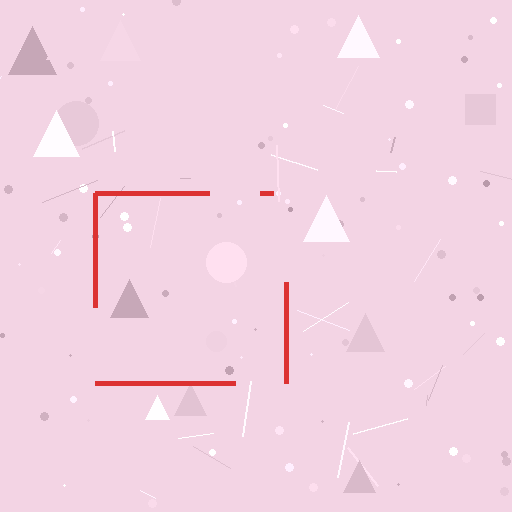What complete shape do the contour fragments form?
The contour fragments form a square.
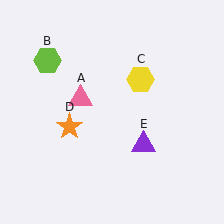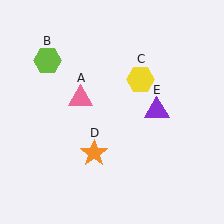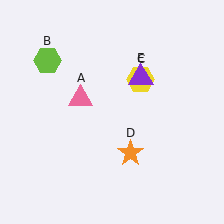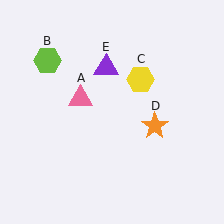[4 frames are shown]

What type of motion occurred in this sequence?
The orange star (object D), purple triangle (object E) rotated counterclockwise around the center of the scene.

+ + + + +

◆ Work to complete:
Would you mind returning each entry above word for word, skipping the images?

◆ Task result:
What complete shape do the contour fragments form?
The contour fragments form a square.
[4 frames are shown]

What type of motion occurred in this sequence?
The orange star (object D), purple triangle (object E) rotated counterclockwise around the center of the scene.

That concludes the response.